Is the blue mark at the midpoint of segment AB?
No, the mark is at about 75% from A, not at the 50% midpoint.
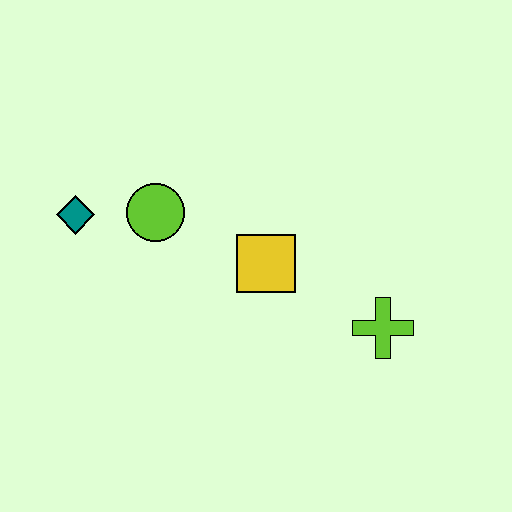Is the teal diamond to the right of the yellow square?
No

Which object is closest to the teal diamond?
The lime circle is closest to the teal diamond.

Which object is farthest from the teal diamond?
The lime cross is farthest from the teal diamond.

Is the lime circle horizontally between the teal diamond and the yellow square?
Yes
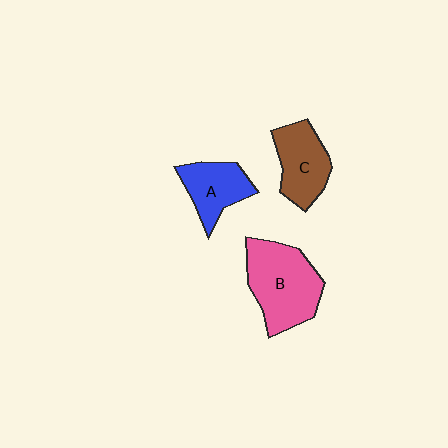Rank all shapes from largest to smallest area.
From largest to smallest: B (pink), C (brown), A (blue).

☆ ☆ ☆

--- Problem ---
Write out all the entries word for word, but skip any images.

--- Exercise answer ---
Is the blue mark at the midpoint of segment AB?
No, the mark is at about 75% from A, not at the 50% midpoint.
Is the teal diamond to the right of the yellow square?
No

Which object is closest to the teal diamond?
The lime circle is closest to the teal diamond.

Which object is farthest from the teal diamond?
The lime cross is farthest from the teal diamond.

Is the lime circle horizontally between the teal diamond and the yellow square?
Yes
Rank all shapes from largest to smallest area.
From largest to smallest: B (pink), C (brown), A (blue).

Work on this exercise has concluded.